EXERCISE GOAL — Return every line in the entries below that contains the string "boxs", treating uppercase and lowercase as distinct.

Region labeling entries —

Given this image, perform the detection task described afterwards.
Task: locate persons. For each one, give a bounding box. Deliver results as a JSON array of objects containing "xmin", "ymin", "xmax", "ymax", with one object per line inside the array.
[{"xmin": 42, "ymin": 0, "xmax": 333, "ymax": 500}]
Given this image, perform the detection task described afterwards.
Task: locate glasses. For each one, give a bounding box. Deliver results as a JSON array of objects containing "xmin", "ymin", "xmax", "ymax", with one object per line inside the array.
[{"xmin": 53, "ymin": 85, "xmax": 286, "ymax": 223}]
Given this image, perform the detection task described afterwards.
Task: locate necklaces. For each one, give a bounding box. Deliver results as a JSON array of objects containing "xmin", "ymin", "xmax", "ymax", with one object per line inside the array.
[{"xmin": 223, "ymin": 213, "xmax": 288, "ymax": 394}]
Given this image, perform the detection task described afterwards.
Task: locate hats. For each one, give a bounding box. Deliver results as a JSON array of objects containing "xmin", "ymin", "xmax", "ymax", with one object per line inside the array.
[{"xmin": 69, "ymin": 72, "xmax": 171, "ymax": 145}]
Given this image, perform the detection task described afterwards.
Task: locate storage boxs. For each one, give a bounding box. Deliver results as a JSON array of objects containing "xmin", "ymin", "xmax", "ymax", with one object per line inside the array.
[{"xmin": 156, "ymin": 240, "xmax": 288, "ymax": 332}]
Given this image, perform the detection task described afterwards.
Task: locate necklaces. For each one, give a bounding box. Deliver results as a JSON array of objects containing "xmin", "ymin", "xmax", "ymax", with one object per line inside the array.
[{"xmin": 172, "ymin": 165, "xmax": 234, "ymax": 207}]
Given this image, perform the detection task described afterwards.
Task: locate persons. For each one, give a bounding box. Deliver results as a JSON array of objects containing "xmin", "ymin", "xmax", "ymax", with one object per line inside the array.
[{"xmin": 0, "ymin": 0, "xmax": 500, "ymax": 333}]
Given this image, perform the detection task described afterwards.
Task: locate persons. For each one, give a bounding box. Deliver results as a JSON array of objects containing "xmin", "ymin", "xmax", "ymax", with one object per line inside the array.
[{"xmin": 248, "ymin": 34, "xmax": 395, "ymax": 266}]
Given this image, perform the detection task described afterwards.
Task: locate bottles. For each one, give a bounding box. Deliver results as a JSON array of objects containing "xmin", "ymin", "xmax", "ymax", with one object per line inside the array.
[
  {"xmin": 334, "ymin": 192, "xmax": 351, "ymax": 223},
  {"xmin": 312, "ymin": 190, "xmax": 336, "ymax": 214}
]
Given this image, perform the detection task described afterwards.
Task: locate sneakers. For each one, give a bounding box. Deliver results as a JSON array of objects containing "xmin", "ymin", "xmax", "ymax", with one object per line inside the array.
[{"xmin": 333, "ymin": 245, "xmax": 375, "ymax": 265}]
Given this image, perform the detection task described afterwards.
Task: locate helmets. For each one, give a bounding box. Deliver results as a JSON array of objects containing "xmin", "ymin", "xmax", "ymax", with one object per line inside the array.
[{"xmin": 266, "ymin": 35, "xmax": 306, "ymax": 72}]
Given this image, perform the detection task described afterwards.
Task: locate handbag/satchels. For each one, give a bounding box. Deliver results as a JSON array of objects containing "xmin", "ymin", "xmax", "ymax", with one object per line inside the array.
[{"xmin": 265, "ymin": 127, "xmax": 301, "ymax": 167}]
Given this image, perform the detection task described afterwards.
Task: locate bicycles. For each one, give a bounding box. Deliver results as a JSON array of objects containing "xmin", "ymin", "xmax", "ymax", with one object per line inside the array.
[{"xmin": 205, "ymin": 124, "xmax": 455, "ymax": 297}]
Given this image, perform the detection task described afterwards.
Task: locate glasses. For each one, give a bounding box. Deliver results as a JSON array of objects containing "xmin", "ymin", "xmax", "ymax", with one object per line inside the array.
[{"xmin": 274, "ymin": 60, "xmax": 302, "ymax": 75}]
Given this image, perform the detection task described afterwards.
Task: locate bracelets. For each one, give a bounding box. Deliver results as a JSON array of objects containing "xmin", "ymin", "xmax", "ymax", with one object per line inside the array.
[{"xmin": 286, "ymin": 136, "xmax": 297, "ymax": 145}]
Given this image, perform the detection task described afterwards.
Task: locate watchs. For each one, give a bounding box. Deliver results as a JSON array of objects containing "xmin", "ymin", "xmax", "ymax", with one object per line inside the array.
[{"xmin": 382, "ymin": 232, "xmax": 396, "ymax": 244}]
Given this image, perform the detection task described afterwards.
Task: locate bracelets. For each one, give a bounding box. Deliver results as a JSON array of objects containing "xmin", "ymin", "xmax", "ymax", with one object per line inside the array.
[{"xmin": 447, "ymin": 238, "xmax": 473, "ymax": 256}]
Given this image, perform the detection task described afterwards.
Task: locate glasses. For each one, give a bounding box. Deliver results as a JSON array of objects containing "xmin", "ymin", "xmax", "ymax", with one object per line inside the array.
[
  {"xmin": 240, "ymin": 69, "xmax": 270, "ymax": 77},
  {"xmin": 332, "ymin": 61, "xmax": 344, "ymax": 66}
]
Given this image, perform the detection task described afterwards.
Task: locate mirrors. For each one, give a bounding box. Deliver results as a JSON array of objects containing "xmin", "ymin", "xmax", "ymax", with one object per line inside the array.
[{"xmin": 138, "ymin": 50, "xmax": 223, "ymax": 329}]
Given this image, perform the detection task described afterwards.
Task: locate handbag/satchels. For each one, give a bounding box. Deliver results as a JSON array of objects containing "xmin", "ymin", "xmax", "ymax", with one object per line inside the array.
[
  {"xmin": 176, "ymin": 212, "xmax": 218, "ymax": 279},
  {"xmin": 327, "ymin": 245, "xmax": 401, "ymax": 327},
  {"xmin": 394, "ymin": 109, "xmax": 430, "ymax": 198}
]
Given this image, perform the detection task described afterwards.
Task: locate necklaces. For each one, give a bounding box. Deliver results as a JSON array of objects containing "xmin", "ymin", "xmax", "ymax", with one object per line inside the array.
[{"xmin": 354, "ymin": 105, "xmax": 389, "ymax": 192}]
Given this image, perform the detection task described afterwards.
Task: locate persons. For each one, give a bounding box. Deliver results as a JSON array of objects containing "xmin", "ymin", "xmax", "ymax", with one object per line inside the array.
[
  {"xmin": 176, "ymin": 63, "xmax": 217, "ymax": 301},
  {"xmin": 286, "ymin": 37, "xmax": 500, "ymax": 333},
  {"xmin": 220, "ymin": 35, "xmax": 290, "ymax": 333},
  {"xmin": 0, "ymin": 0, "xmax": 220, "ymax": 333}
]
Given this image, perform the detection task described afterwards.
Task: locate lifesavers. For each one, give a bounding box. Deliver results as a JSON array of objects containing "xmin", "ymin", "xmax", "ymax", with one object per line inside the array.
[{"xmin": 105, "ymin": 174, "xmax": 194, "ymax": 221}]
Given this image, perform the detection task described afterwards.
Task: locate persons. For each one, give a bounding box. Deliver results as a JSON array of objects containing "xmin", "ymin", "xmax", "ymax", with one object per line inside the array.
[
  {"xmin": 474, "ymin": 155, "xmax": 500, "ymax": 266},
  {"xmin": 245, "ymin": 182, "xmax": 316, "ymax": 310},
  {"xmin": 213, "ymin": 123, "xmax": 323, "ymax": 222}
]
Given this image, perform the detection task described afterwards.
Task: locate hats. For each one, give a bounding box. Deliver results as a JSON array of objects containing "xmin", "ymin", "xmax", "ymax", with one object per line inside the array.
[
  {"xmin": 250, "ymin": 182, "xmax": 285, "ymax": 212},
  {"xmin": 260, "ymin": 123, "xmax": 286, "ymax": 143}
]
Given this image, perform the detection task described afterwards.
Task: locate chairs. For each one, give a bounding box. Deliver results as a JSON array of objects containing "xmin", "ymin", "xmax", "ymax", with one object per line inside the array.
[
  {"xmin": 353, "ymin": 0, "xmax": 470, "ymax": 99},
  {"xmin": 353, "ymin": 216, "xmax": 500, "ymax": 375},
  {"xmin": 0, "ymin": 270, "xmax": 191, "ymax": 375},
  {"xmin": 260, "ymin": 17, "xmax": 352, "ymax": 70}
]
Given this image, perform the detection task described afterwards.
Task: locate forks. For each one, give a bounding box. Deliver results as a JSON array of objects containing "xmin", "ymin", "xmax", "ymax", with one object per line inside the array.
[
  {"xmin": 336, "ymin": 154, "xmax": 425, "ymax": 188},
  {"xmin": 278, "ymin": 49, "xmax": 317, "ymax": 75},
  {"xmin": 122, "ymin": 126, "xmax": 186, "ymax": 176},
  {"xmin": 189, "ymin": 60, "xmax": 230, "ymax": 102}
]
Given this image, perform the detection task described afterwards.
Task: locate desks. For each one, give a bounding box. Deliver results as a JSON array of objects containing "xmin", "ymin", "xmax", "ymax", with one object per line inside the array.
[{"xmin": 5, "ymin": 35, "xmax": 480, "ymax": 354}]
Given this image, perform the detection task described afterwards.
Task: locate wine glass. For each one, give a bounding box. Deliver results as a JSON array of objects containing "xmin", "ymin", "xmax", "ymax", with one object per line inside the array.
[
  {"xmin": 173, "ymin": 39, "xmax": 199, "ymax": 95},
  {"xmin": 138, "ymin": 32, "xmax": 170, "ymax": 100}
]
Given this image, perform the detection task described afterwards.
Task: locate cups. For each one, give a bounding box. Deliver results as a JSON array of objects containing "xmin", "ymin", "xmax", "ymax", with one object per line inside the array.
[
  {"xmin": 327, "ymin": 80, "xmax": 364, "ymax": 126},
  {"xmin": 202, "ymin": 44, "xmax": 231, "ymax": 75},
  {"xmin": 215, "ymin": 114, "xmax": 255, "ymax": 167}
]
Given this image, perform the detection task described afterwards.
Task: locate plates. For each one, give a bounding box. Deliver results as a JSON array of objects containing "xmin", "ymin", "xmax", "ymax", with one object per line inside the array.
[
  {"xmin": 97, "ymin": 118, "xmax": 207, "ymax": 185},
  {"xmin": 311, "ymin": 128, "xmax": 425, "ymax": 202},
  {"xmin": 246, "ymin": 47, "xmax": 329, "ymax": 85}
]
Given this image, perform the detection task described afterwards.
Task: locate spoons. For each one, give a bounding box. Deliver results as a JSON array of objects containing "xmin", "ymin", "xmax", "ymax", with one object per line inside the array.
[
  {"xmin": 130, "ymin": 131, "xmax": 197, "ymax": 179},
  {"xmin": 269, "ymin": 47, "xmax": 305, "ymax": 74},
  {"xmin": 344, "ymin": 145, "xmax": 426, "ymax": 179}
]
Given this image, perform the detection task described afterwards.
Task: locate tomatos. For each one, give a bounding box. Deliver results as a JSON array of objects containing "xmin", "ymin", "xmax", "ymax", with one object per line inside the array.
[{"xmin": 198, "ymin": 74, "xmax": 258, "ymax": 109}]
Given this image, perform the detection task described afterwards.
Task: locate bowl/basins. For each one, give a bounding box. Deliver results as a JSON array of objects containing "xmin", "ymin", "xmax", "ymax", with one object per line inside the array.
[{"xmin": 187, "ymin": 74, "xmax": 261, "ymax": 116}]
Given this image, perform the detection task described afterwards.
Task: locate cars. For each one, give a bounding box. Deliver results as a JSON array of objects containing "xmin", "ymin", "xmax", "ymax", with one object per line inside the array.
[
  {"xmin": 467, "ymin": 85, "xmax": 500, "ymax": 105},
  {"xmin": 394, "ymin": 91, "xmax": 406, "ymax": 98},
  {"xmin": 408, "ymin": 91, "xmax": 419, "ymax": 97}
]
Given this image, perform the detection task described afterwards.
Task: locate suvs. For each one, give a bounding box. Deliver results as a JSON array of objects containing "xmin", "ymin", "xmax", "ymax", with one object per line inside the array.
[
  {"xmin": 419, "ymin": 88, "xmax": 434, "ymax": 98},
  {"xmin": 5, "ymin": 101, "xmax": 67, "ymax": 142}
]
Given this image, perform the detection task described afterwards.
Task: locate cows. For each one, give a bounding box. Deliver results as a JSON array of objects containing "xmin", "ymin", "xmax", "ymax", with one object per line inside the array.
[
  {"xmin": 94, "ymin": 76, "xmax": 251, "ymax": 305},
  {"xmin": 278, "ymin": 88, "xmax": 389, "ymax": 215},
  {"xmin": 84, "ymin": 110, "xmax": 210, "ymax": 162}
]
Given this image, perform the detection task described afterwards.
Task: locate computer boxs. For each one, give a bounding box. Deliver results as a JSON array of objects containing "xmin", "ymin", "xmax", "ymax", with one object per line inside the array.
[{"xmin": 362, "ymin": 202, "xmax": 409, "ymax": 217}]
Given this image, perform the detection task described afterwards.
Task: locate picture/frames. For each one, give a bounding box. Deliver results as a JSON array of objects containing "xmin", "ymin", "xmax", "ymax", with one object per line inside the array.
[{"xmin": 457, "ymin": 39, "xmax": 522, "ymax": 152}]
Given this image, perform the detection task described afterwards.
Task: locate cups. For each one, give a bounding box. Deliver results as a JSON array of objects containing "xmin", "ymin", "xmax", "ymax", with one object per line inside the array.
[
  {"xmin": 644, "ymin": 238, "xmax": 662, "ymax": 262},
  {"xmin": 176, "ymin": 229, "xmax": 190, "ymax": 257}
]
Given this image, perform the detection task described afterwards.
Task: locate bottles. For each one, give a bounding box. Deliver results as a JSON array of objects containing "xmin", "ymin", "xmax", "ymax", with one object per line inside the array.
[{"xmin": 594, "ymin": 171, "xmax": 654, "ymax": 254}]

SOLUTION FOR THIS TASK —
Task: locate storage boxs. For each one, give a bounding box. Deliver results as a JSON array of objects containing "xmin", "ymin", "xmax", "ymax", with one object per line inside the array.
Task: locate computer boxs. For each one, give a bounding box. Deliver results as a JSON array of objects containing "xmin", "ymin", "xmax", "ymax", with one object per line inside the array.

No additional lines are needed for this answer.